● **Exercise material**
--- START ---
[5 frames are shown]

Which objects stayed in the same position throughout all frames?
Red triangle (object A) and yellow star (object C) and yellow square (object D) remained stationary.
--- END ---
--- START ---
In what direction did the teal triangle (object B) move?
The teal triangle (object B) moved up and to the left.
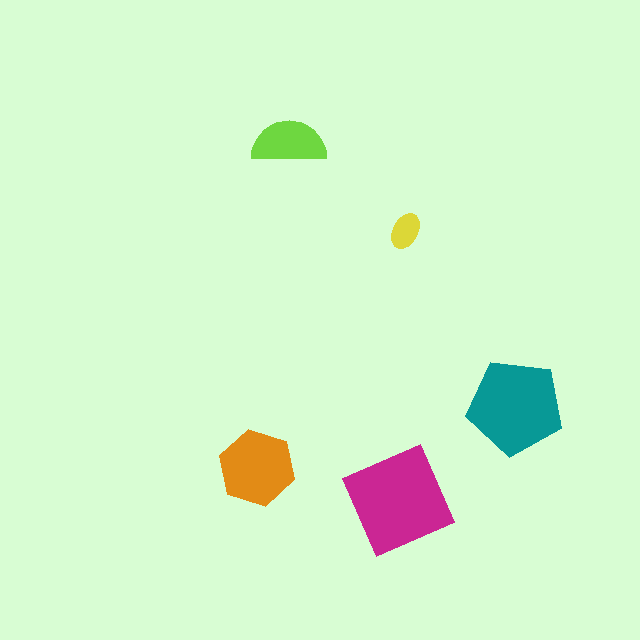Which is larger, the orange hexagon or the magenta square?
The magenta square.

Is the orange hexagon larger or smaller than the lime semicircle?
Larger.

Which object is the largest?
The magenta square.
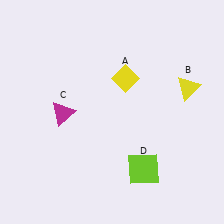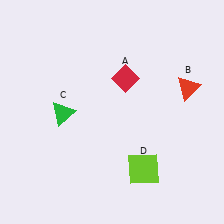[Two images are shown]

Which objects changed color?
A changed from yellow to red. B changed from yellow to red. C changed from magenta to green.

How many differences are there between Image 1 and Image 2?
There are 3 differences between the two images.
--- END ---
--- START ---
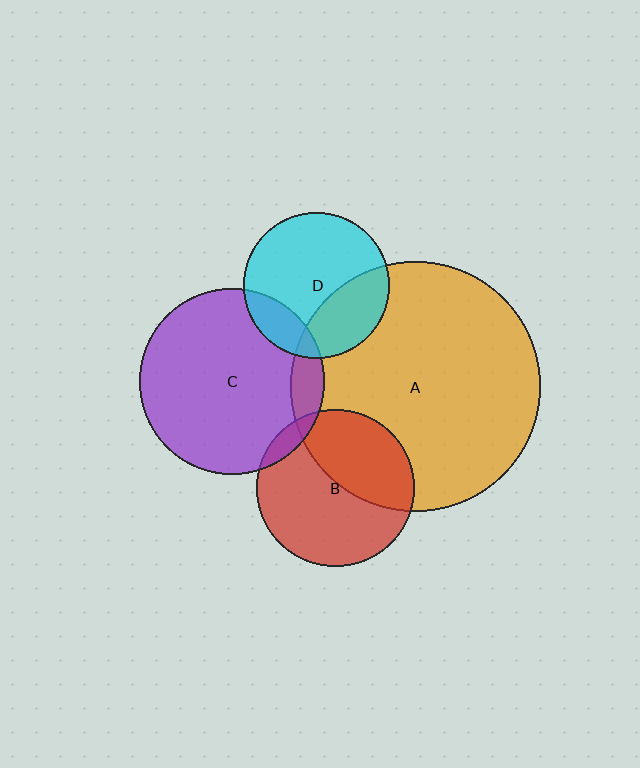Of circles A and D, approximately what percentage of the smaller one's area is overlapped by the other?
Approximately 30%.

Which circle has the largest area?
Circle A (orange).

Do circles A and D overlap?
--- END ---
● **Goal**
Out of the data above, set down the lines from the one with "Which circle has the largest area?" to the one with "Do circles A and D overlap?", both included, exactly as written and with no additions.

● **Response for this exercise**
Which circle has the largest area?
Circle A (orange).

Do circles A and D overlap?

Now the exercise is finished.